Requirements.
Copy every record exactly, and keep the pictures out.

Stored data.
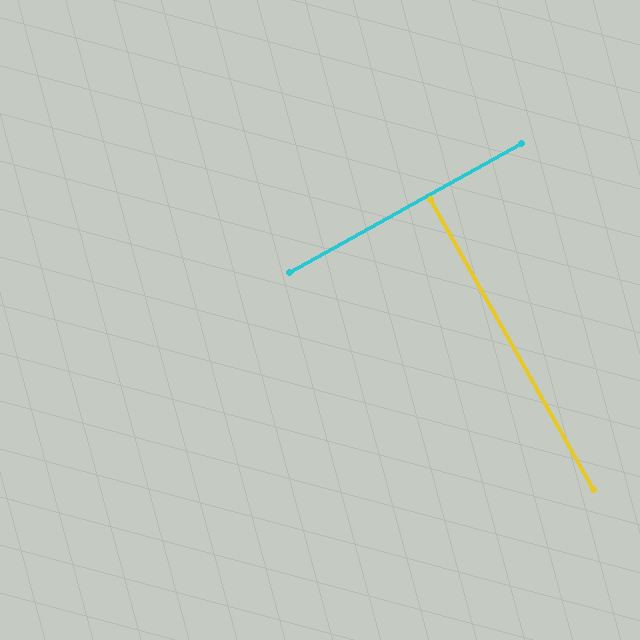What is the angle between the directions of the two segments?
Approximately 90 degrees.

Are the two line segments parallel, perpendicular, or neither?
Perpendicular — they meet at approximately 90°.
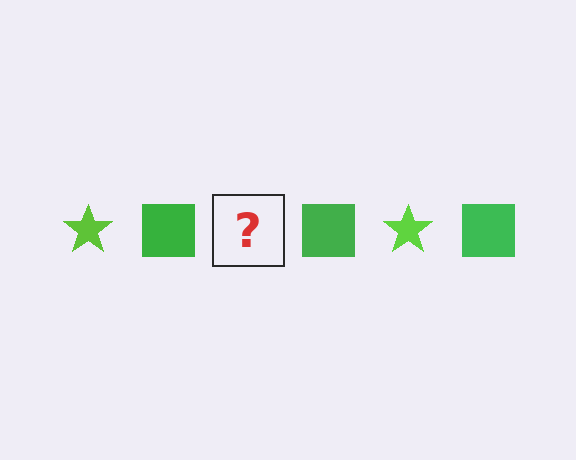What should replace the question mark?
The question mark should be replaced with a lime star.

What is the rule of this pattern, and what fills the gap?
The rule is that the pattern alternates between lime star and green square. The gap should be filled with a lime star.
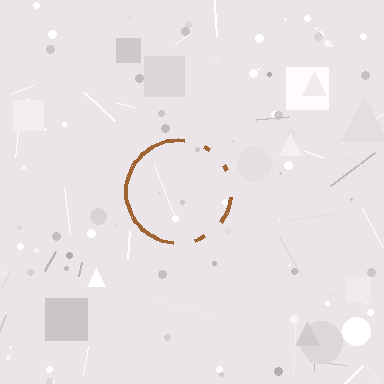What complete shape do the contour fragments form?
The contour fragments form a circle.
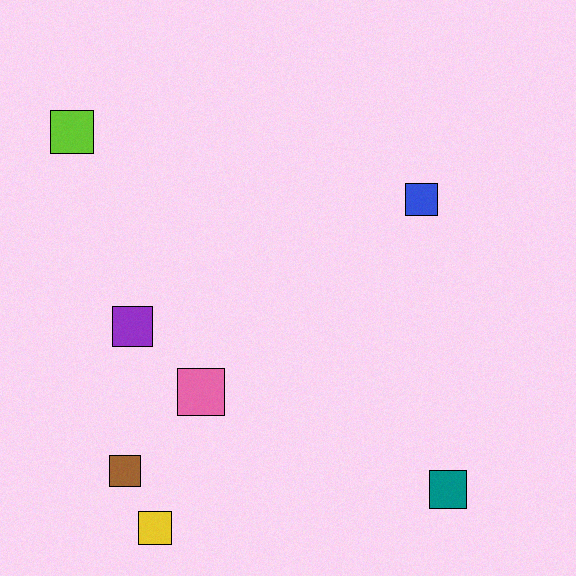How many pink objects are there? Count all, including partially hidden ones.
There is 1 pink object.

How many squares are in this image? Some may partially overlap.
There are 7 squares.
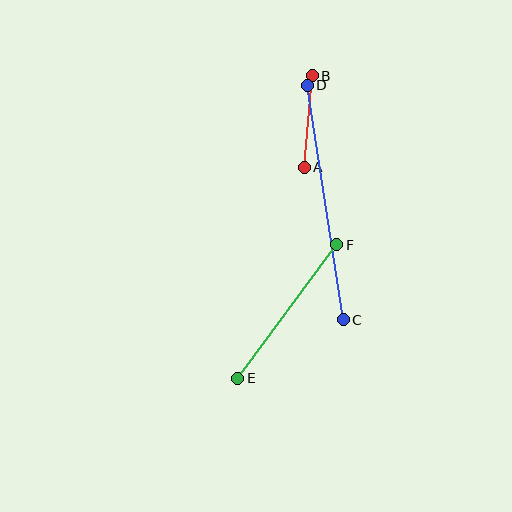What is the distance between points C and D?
The distance is approximately 237 pixels.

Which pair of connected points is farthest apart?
Points C and D are farthest apart.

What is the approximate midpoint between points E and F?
The midpoint is at approximately (287, 311) pixels.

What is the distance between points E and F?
The distance is approximately 166 pixels.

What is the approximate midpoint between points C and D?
The midpoint is at approximately (325, 202) pixels.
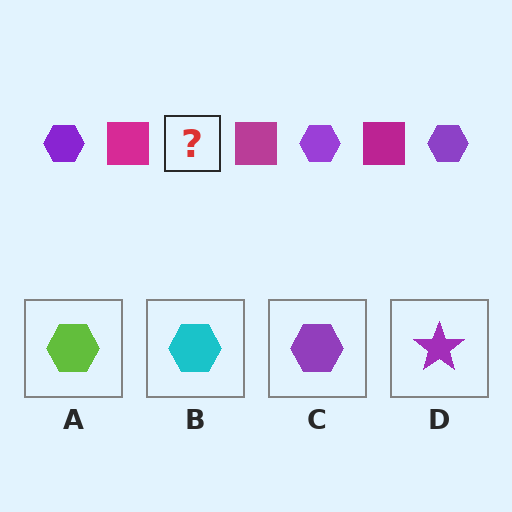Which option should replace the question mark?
Option C.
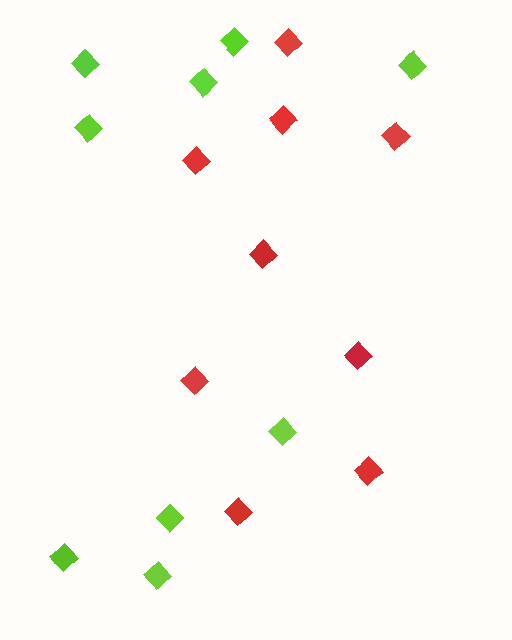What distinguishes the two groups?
There are 2 groups: one group of lime diamonds (9) and one group of red diamonds (9).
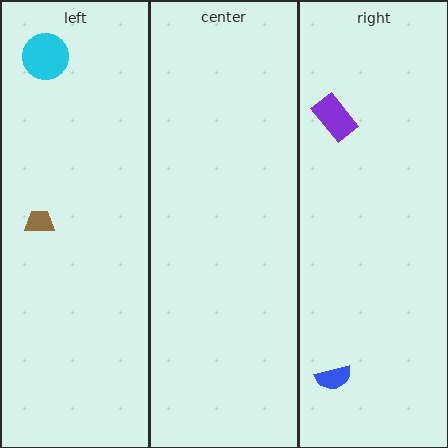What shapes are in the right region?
The blue semicircle, the purple rectangle.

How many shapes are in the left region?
2.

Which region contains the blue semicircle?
The right region.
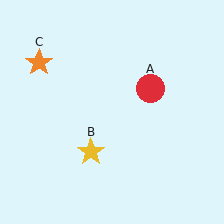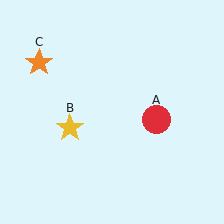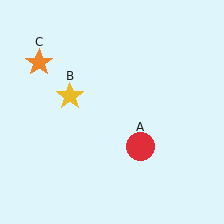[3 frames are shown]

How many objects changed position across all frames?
2 objects changed position: red circle (object A), yellow star (object B).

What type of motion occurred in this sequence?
The red circle (object A), yellow star (object B) rotated clockwise around the center of the scene.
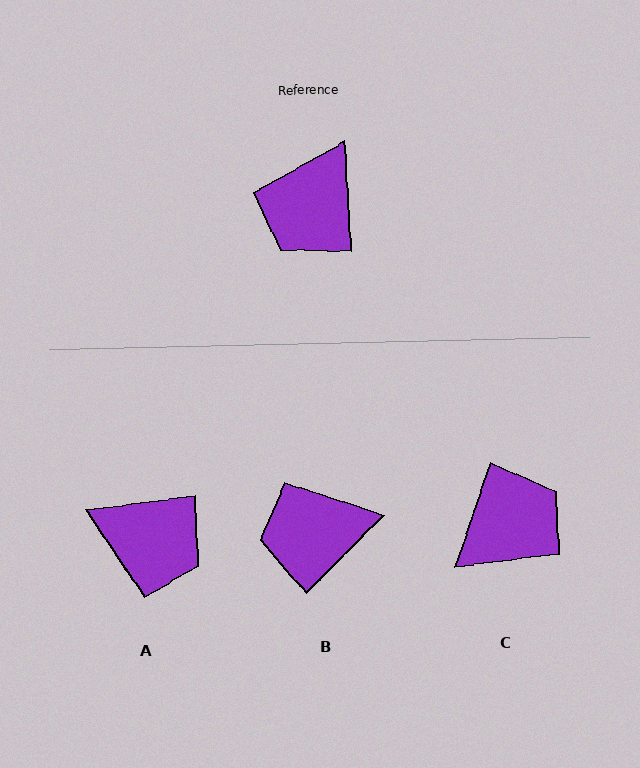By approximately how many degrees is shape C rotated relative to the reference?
Approximately 158 degrees counter-clockwise.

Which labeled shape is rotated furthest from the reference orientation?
C, about 158 degrees away.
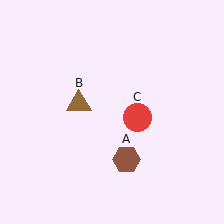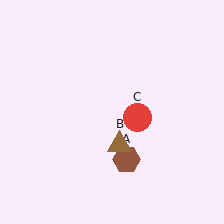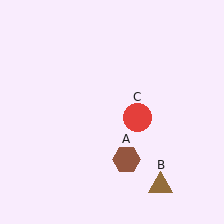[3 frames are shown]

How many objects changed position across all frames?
1 object changed position: brown triangle (object B).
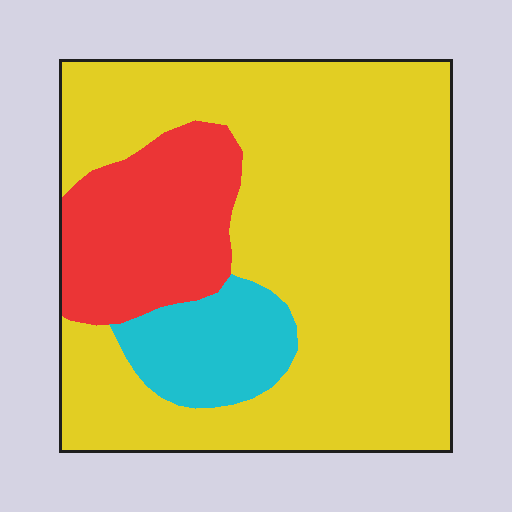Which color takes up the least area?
Cyan, at roughly 10%.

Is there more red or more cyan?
Red.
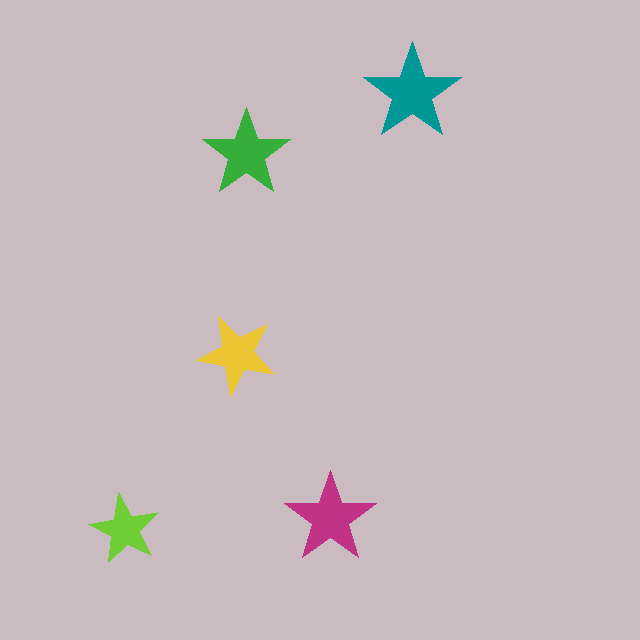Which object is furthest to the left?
The lime star is leftmost.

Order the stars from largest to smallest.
the teal one, the magenta one, the green one, the yellow one, the lime one.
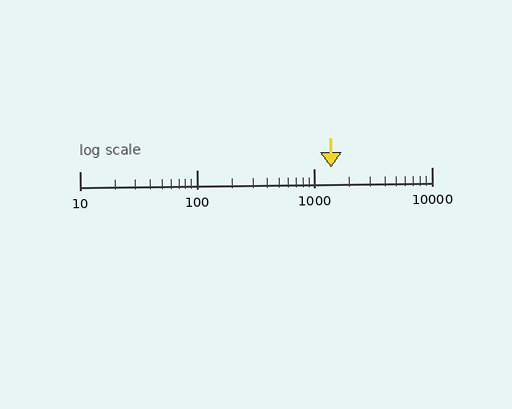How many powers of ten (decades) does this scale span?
The scale spans 3 decades, from 10 to 10000.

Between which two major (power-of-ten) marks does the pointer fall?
The pointer is between 1000 and 10000.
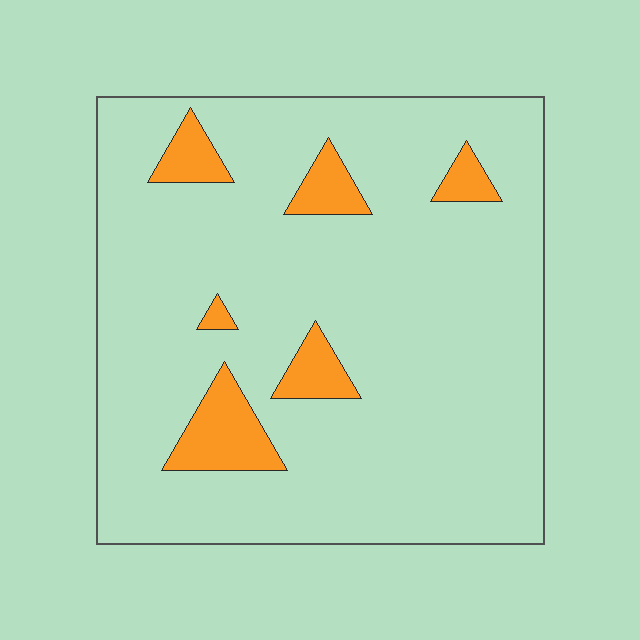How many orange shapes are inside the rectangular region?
6.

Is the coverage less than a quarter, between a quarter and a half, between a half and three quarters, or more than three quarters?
Less than a quarter.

Answer to this task.
What is the angle between the directions of the two segments?
Approximately 90 degrees.

Are the two line segments parallel, perpendicular, or neither?
Perpendicular — they meet at approximately 90°.
What should replace the question mark?
The question mark should be replaced with a lime star.

What is the rule of this pattern, and what fills the gap?
The rule is that the pattern alternates between lime star and green square. The gap should be filled with a lime star.
What complete shape do the contour fragments form?
The contour fragments form a circle.
How many pink objects are there? Count all, including partially hidden ones.
There is 1 pink object.

How many squares are in this image? Some may partially overlap.
There are 7 squares.
What is the distance between points C and D?
The distance is approximately 237 pixels.

Which pair of connected points is farthest apart?
Points C and D are farthest apart.

What is the approximate midpoint between points E and F?
The midpoint is at approximately (287, 311) pixels.

What is the distance between points E and F?
The distance is approximately 166 pixels.

What is the approximate midpoint between points C and D?
The midpoint is at approximately (325, 202) pixels.
Which option should replace the question mark?
Option C.
What distinguishes the two groups?
There are 2 groups: one group of lime diamonds (9) and one group of red diamonds (9).
What shapes are in the right region?
The blue semicircle, the purple rectangle.

How many shapes are in the left region?
2.

Which region contains the blue semicircle?
The right region.
[3 frames are shown]

How many objects changed position across all frames?
2 objects changed position: red circle (object A), yellow star (object B).

What type of motion occurred in this sequence?
The red circle (object A), yellow star (object B) rotated clockwise around the center of the scene.
By approximately how many degrees is shape C rotated relative to the reference?
Approximately 158 degrees counter-clockwise.

Which labeled shape is rotated furthest from the reference orientation?
C, about 158 degrees away.
[3 frames are shown]

How many objects changed position across all frames?
1 object changed position: brown triangle (object B).
Which color takes up the least area?
Cyan, at roughly 10%.

Is there more red or more cyan?
Red.
Which object is furthest to the left?
The lime star is leftmost.

Order the stars from largest to smallest.
the teal one, the magenta one, the green one, the yellow one, the lime one.
How many powers of ten (decades) does this scale span?
The scale spans 3 decades, from 10 to 10000.

Between which two major (power-of-ten) marks does the pointer fall?
The pointer is between 1000 and 10000.
How many orange shapes are inside the rectangular region?
6.

Is the coverage less than a quarter, between a quarter and a half, between a half and three quarters, or more than three quarters?
Less than a quarter.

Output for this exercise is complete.